• [Problem description] In the material below, repeat only the lines from the one that holds "Approximately how many" through the final line, exactly as they stand.

*** Begin section ***

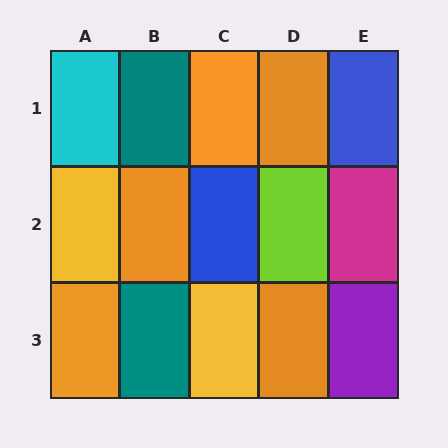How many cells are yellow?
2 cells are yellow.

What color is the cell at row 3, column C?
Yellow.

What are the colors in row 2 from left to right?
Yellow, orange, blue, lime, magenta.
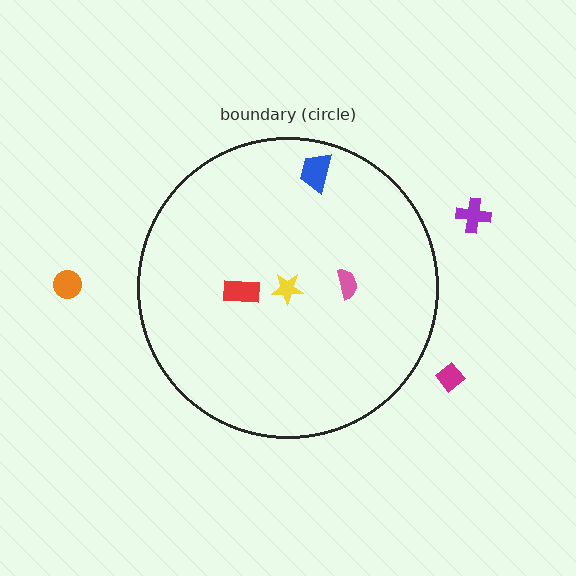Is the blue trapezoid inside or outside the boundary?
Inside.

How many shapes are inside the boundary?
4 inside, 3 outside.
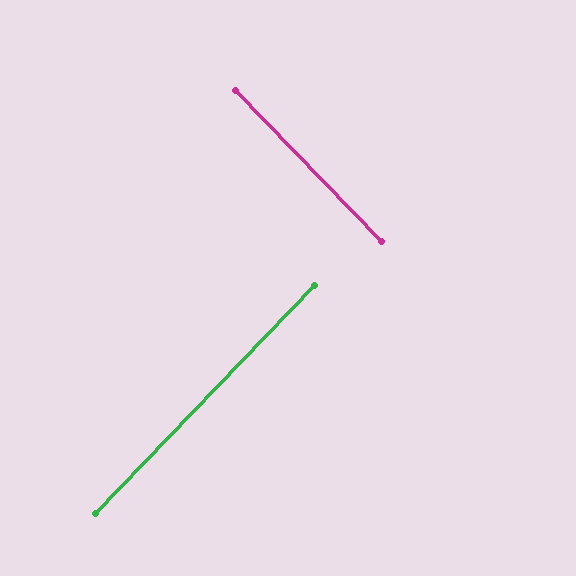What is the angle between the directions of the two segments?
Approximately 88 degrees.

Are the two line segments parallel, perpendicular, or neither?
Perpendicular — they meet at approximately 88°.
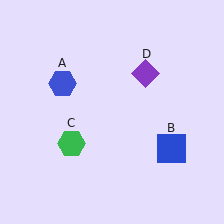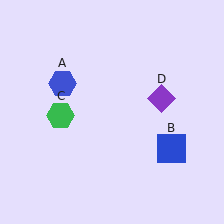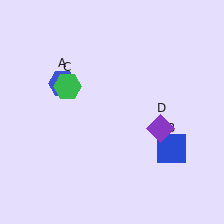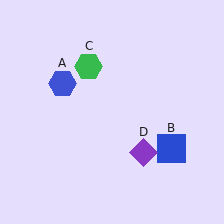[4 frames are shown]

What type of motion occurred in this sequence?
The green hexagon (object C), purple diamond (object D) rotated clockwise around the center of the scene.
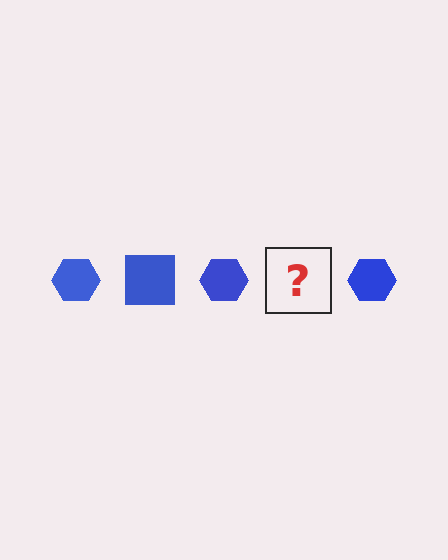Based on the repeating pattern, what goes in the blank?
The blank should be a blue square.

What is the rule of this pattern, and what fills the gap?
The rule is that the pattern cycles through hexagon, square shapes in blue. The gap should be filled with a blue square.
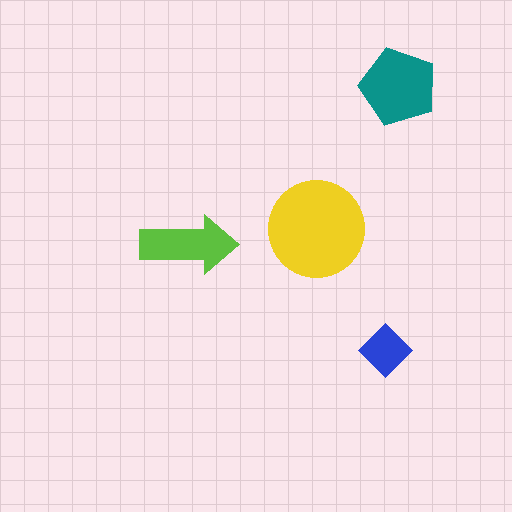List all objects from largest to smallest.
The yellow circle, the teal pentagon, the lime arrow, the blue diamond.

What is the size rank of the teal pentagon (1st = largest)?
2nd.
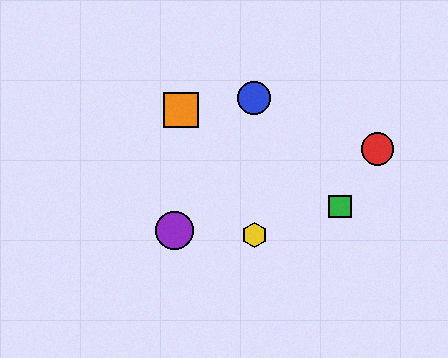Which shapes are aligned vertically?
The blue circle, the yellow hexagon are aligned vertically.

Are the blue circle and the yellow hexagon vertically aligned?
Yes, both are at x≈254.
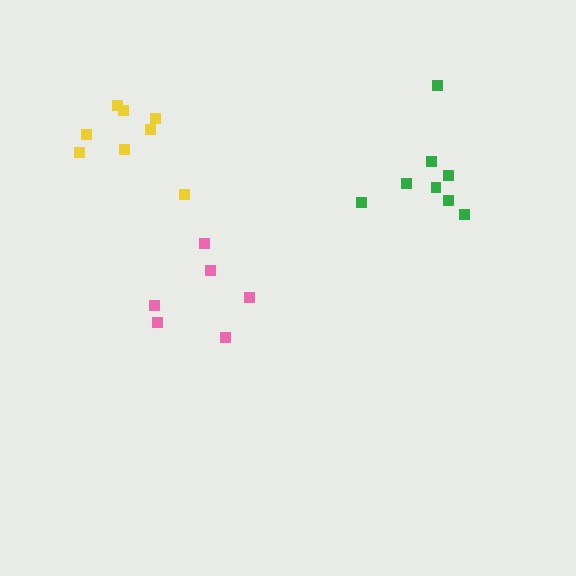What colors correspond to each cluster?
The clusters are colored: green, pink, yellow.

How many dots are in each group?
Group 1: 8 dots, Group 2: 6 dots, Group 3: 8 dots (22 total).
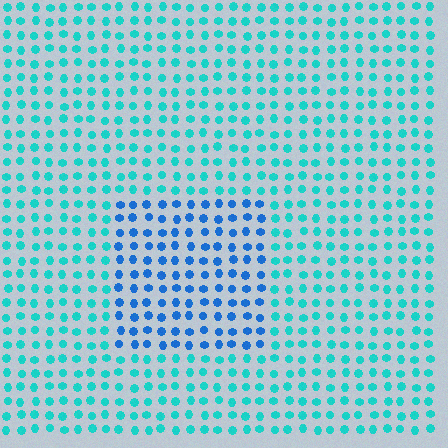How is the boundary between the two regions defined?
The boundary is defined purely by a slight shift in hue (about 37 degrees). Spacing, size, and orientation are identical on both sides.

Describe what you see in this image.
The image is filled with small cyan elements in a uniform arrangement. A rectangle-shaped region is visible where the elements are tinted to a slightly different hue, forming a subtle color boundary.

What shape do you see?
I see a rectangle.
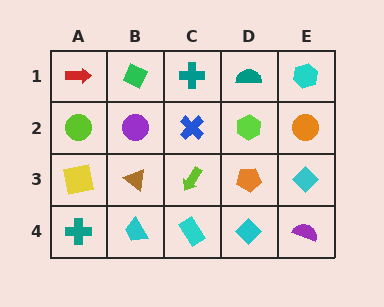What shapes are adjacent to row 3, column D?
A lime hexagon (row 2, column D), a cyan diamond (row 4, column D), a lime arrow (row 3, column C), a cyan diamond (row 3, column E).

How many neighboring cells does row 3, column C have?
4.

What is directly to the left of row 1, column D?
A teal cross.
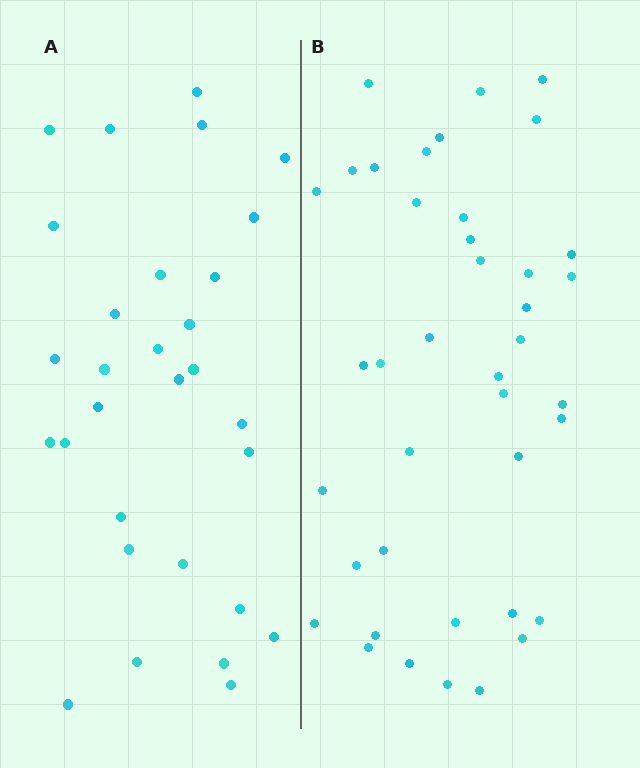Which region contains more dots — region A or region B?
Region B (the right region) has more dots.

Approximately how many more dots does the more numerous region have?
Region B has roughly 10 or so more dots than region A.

*** End section ***

• [Reply to the task]
Approximately how many more dots does the more numerous region have?
Region B has roughly 10 or so more dots than region A.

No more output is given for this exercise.